* [TO DO] Copy nothing but the lines from the one containing "What is the distance between points E and F?" through the last line of the records, repeated exactly and without pictures.

[START]

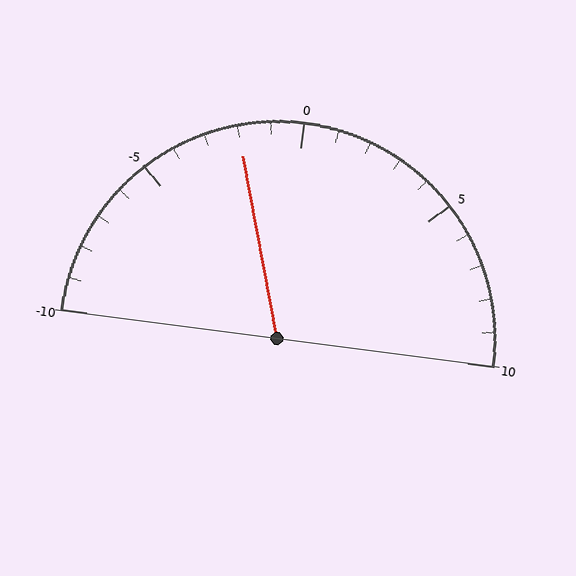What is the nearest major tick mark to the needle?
The nearest major tick mark is 0.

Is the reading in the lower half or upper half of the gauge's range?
The reading is in the lower half of the range (-10 to 10).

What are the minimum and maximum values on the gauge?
The gauge ranges from -10 to 10.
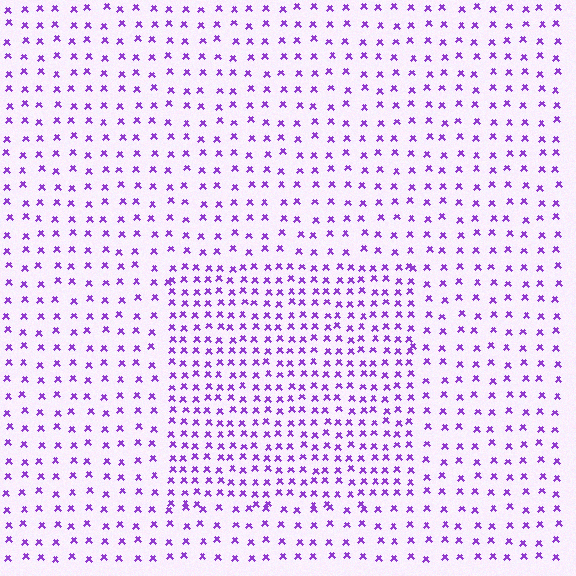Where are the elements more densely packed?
The elements are more densely packed inside the rectangle boundary.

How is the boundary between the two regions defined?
The boundary is defined by a change in element density (approximately 1.8x ratio). All elements are the same color, size, and shape.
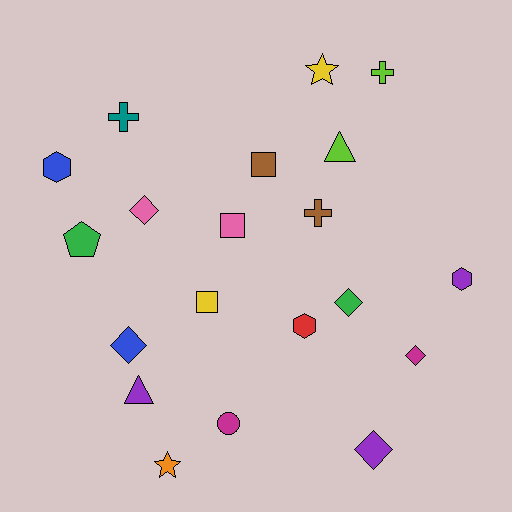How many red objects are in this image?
There is 1 red object.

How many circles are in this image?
There is 1 circle.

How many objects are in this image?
There are 20 objects.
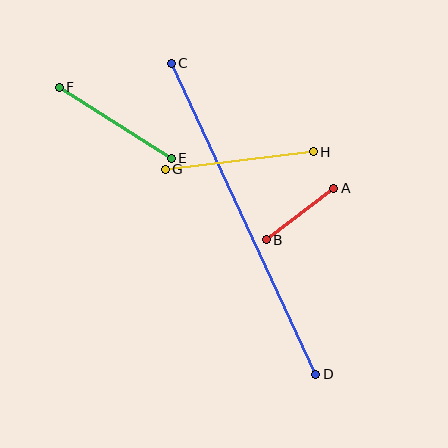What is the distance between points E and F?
The distance is approximately 133 pixels.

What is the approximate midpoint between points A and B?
The midpoint is at approximately (300, 214) pixels.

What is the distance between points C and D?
The distance is approximately 343 pixels.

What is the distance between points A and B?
The distance is approximately 85 pixels.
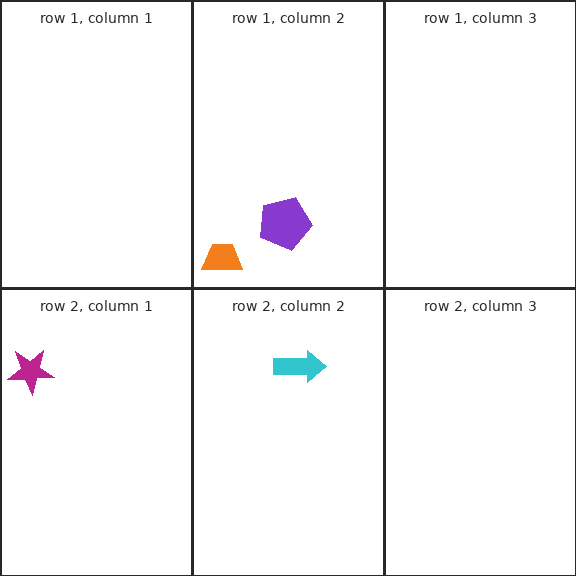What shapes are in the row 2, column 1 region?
The magenta star.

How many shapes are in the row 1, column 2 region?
2.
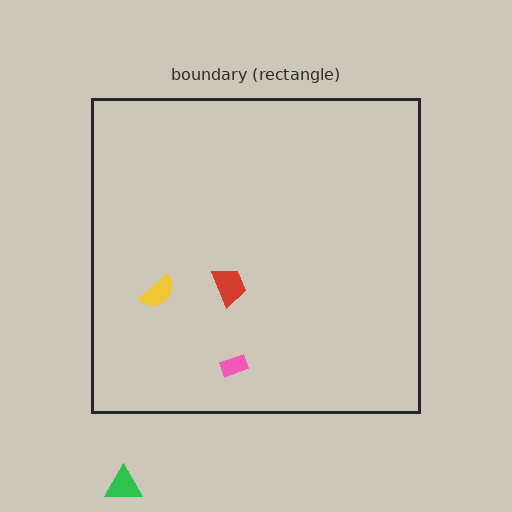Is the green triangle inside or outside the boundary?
Outside.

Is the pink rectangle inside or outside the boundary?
Inside.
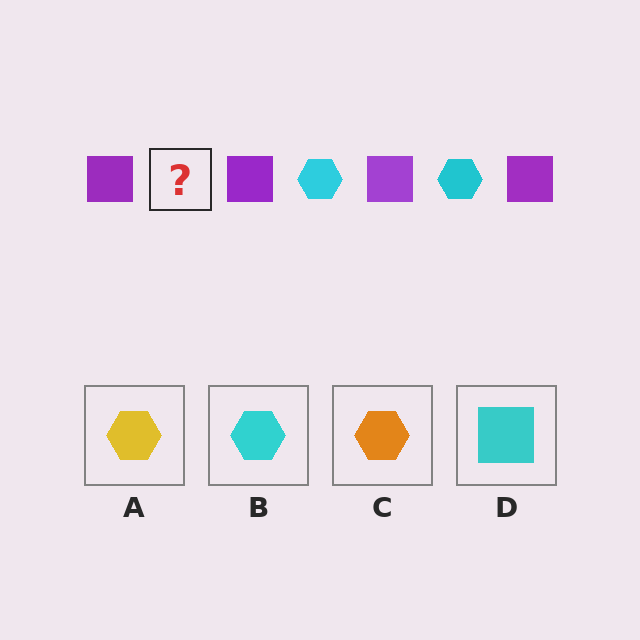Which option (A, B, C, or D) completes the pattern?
B.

[END]

* [TASK ANSWER]
What is the distance between points E and F?
The distance is approximately 133 pixels.

What is the approximate midpoint between points A and B?
The midpoint is at approximately (300, 214) pixels.

What is the distance between points C and D?
The distance is approximately 343 pixels.

What is the distance between points A and B?
The distance is approximately 85 pixels.
What shapes are in the row 2, column 1 region?
The magenta star.

How many shapes are in the row 1, column 2 region?
2.
Is the green triangle inside or outside the boundary?
Outside.

Is the pink rectangle inside or outside the boundary?
Inside.
Which option (A, B, C, or D) completes the pattern?
B.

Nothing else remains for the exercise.